[START OF Stored records]
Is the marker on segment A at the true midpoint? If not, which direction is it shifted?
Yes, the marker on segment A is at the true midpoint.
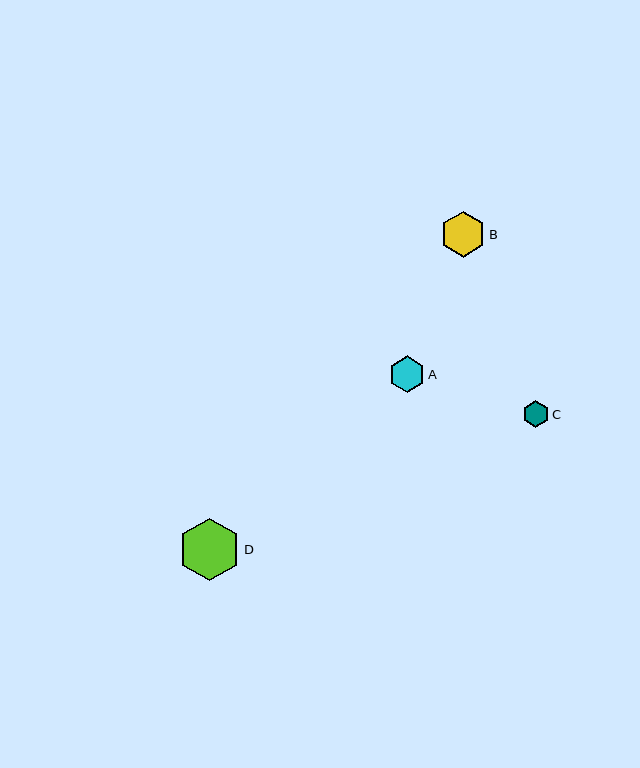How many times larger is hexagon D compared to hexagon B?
Hexagon D is approximately 1.4 times the size of hexagon B.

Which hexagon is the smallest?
Hexagon C is the smallest with a size of approximately 27 pixels.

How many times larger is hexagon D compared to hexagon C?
Hexagon D is approximately 2.3 times the size of hexagon C.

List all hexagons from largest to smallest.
From largest to smallest: D, B, A, C.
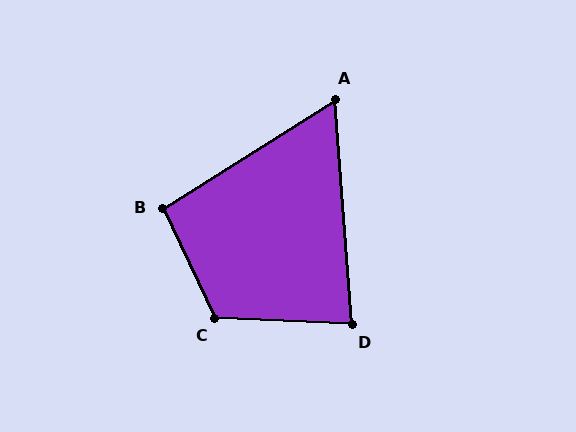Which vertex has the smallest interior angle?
A, at approximately 62 degrees.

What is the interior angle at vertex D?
Approximately 83 degrees (acute).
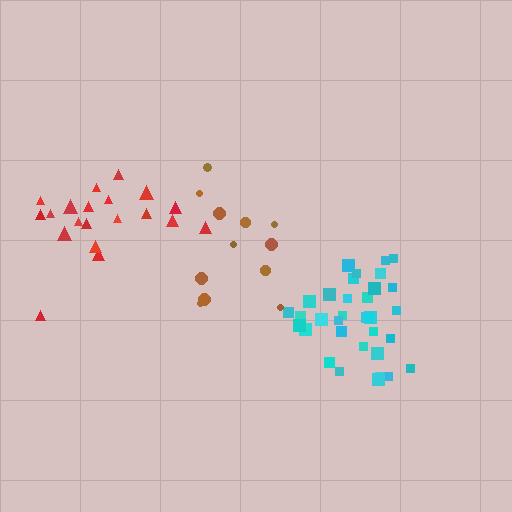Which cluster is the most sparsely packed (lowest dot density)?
Brown.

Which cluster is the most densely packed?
Cyan.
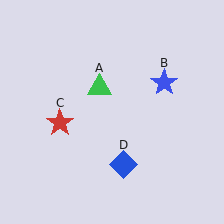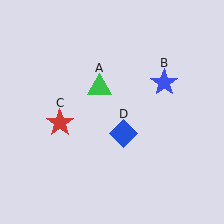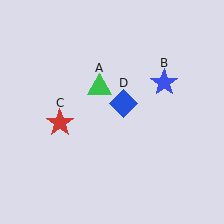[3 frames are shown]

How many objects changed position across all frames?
1 object changed position: blue diamond (object D).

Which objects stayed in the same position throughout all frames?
Green triangle (object A) and blue star (object B) and red star (object C) remained stationary.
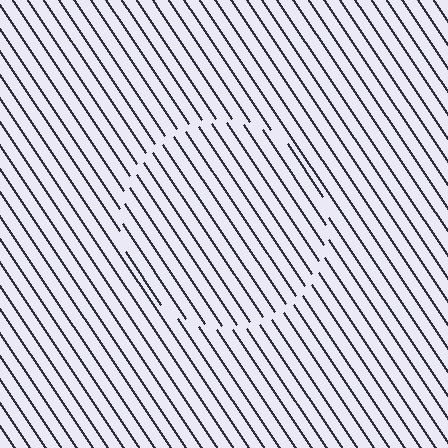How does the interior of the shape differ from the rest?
The interior of the shape contains the same grating, shifted by half a period — the contour is defined by the phase discontinuity where line-ends from the inner and outer gratings abut.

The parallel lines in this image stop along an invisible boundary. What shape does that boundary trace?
An illusory circle. The interior of the shape contains the same grating, shifted by half a period — the contour is defined by the phase discontinuity where line-ends from the inner and outer gratings abut.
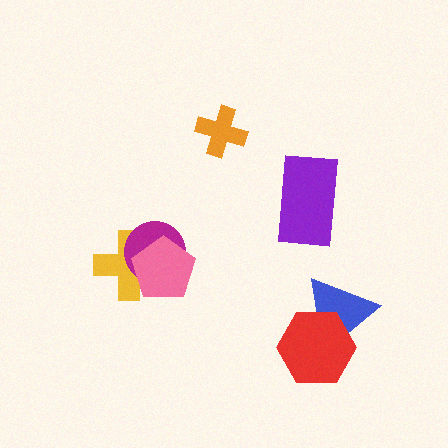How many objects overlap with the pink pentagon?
2 objects overlap with the pink pentagon.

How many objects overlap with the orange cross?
0 objects overlap with the orange cross.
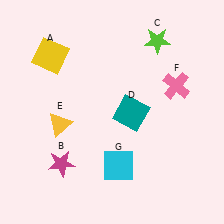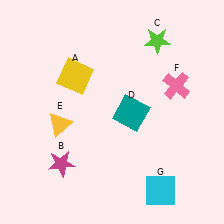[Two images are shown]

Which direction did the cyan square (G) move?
The cyan square (G) moved down and to the right.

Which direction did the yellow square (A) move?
The yellow square (A) moved down and to the right.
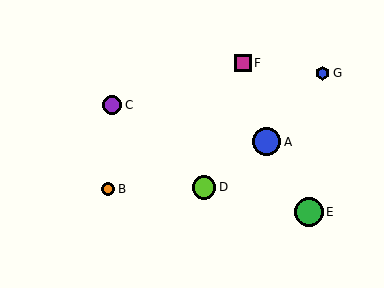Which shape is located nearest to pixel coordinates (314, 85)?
The blue hexagon (labeled G) at (323, 73) is nearest to that location.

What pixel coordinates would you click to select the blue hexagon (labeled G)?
Click at (323, 73) to select the blue hexagon G.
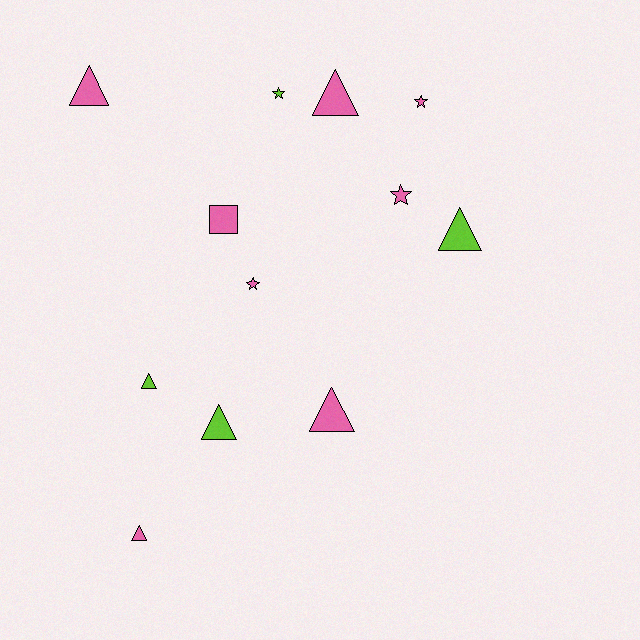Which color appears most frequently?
Pink, with 8 objects.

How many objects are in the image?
There are 12 objects.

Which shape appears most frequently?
Triangle, with 7 objects.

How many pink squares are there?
There is 1 pink square.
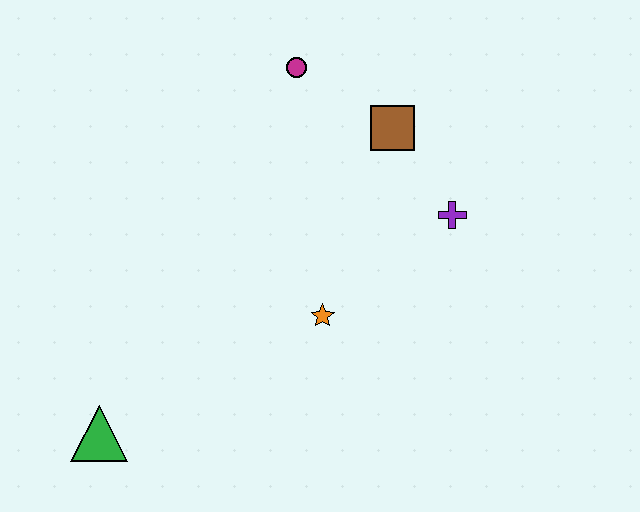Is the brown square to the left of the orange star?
No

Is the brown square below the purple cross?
No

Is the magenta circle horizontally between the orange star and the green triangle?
Yes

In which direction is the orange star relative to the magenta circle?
The orange star is below the magenta circle.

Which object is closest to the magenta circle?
The brown square is closest to the magenta circle.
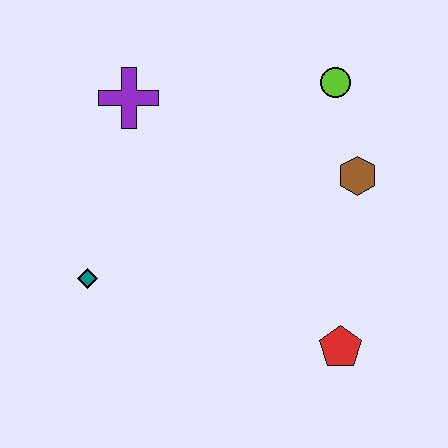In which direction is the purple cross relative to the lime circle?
The purple cross is to the left of the lime circle.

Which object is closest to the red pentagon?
The brown hexagon is closest to the red pentagon.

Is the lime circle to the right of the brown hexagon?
No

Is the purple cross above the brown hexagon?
Yes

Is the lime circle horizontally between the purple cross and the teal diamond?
No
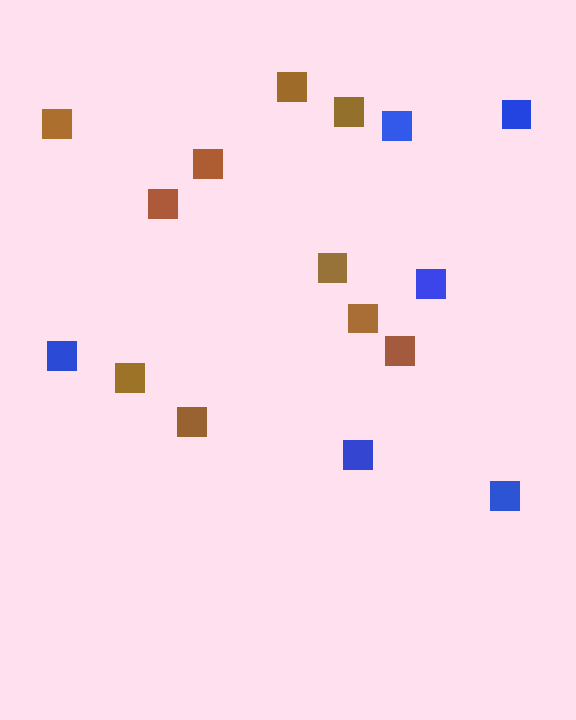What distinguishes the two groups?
There are 2 groups: one group of brown squares (10) and one group of blue squares (6).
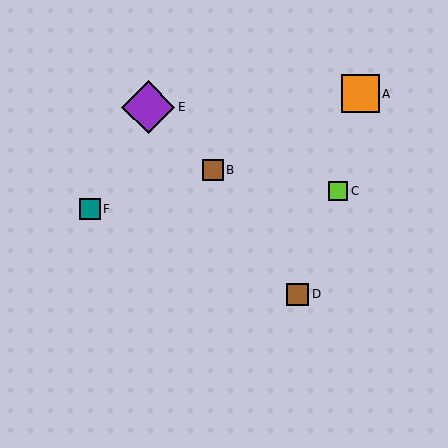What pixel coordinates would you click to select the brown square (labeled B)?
Click at (213, 170) to select the brown square B.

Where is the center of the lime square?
The center of the lime square is at (338, 191).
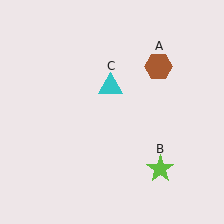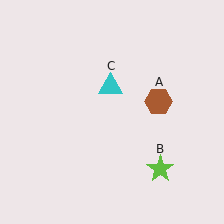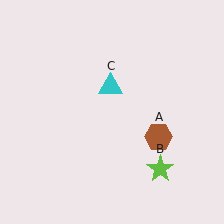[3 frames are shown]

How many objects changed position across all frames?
1 object changed position: brown hexagon (object A).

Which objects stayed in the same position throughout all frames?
Lime star (object B) and cyan triangle (object C) remained stationary.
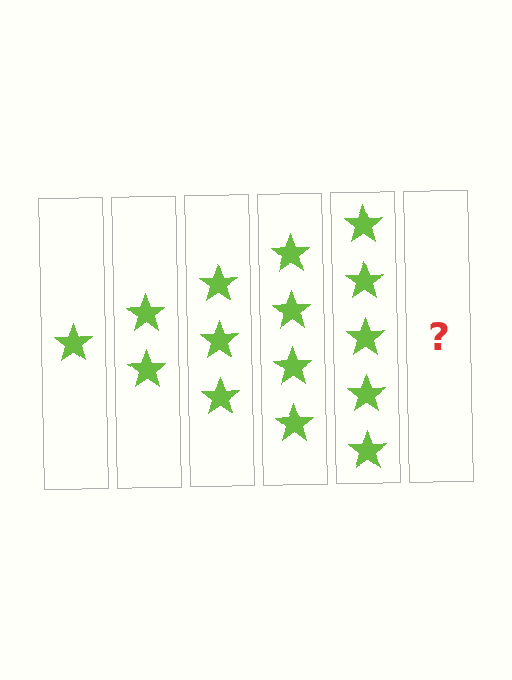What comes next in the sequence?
The next element should be 6 stars.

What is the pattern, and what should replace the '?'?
The pattern is that each step adds one more star. The '?' should be 6 stars.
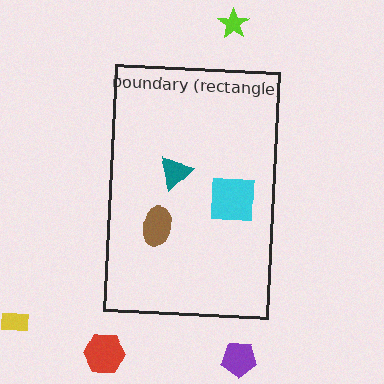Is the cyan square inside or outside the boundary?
Inside.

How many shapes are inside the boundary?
3 inside, 4 outside.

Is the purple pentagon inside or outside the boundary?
Outside.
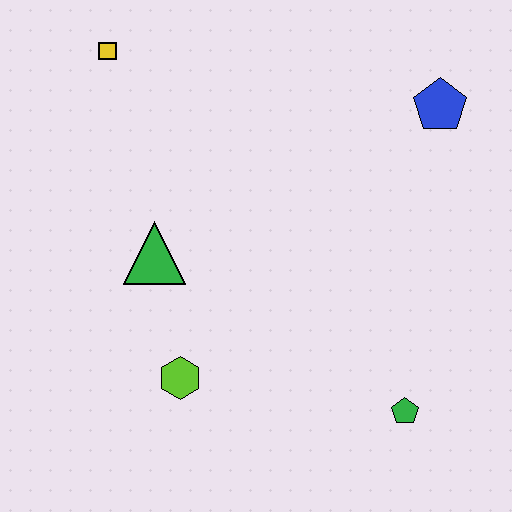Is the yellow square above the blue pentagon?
Yes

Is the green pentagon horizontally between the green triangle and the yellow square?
No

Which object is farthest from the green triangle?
The blue pentagon is farthest from the green triangle.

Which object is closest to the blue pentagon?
The green pentagon is closest to the blue pentagon.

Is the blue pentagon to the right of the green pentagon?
Yes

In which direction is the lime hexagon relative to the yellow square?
The lime hexagon is below the yellow square.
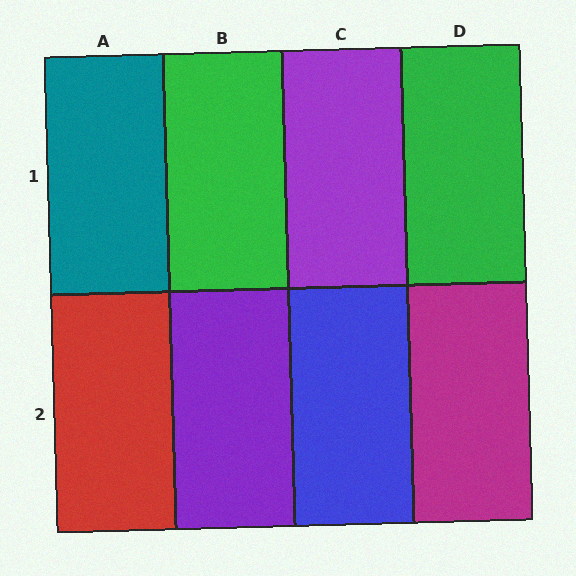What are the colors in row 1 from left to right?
Teal, green, purple, green.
[END OF Stored records]
In the copy, include all records verbatim but no images.

(Solution to the problem)
Is the marker on segment A at the true midpoint? If not, which direction is it shifted?
Yes, the marker on segment A is at the true midpoint.
How many times larger is hexagon D compared to hexagon B?
Hexagon D is approximately 1.4 times the size of hexagon B.

Which hexagon is the smallest?
Hexagon C is the smallest with a size of approximately 27 pixels.

How many times larger is hexagon D compared to hexagon C?
Hexagon D is approximately 2.3 times the size of hexagon C.

List all hexagons from largest to smallest.
From largest to smallest: D, B, A, C.
Which vertex has the smallest interior angle?
A, at approximately 62 degrees.

What is the interior angle at vertex D?
Approximately 83 degrees (acute).
Which cluster is the most sparsely packed (lowest dot density)?
Brown.

Which cluster is the most densely packed?
Cyan.
[3 frames are shown]

How many objects changed position across all frames?
1 object changed position: blue diamond (object D).

Which objects stayed in the same position throughout all frames?
Green triangle (object A) and blue star (object B) and red star (object C) remained stationary.
How does the interior of the shape differ from the rest?
The interior of the shape contains the same grating, shifted by half a period — the contour is defined by the phase discontinuity where line-ends from the inner and outer gratings abut.

The parallel lines in this image stop along an invisible boundary. What shape does that boundary trace?
An illusory circle. The interior of the shape contains the same grating, shifted by half a period — the contour is defined by the phase discontinuity where line-ends from the inner and outer gratings abut.
How many objects overlap with the pink pentagon?
2 objects overlap with the pink pentagon.

How many objects overlap with the orange cross?
0 objects overlap with the orange cross.
[Two images are shown]

Which direction did the cyan square (G) move?
The cyan square (G) moved down and to the right.

Which direction did the yellow square (A) move?
The yellow square (A) moved down and to the right.
Which shape is located nearest to pixel coordinates (314, 85)?
The blue hexagon (labeled G) at (323, 73) is nearest to that location.

What pixel coordinates would you click to select the blue hexagon (labeled G)?
Click at (323, 73) to select the blue hexagon G.
Which color appears most frequently?
Pink, with 8 objects.

How many objects are in the image?
There are 12 objects.

Which shape appears most frequently?
Triangle, with 7 objects.

How many pink squares are there?
There is 1 pink square.
Is the brown square to the left of the orange star?
No

Is the brown square below the purple cross?
No

Is the magenta circle horizontally between the orange star and the green triangle?
Yes

In which direction is the orange star relative to the magenta circle?
The orange star is below the magenta circle.

Which object is closest to the magenta circle?
The brown square is closest to the magenta circle.
In which direction is the purple cross relative to the lime circle?
The purple cross is to the left of the lime circle.

Which object is closest to the red pentagon?
The brown hexagon is closest to the red pentagon.

Is the lime circle to the right of the brown hexagon?
No

Is the purple cross above the brown hexagon?
Yes

Is the lime circle horizontally between the purple cross and the teal diamond?
No
What distinguishes the two groups?
There are 2 groups: one group of brown squares (10) and one group of blue squares (6).
What pixel coordinates would you click to select the brown square (labeled B)?
Click at (213, 170) to select the brown square B.

Where is the center of the lime square?
The center of the lime square is at (338, 191).
[3 frames are shown]

How many objects changed position across all frames?
1 object changed position: brown hexagon (object A).

Which objects stayed in the same position throughout all frames?
Lime star (object B) and cyan triangle (object C) remained stationary.
What comes next in the sequence?
The next element should be 6 stars.

What is the pattern, and what should replace the '?'?
The pattern is that each step adds one more star. The '?' should be 6 stars.
Is the cyan square inside or outside the boundary?
Inside.

How many shapes are inside the boundary?
3 inside, 4 outside.

Is the purple pentagon inside or outside the boundary?
Outside.
Is the yellow square above the blue pentagon?
Yes

Is the green pentagon horizontally between the green triangle and the yellow square?
No

Which object is farthest from the green triangle?
The blue pentagon is farthest from the green triangle.

Which object is closest to the blue pentagon?
The green pentagon is closest to the blue pentagon.

Is the blue pentagon to the right of the green pentagon?
Yes

In which direction is the lime hexagon relative to the yellow square?
The lime hexagon is below the yellow square.
What are the colors in row 1 from left to right?
Teal, green, purple, green.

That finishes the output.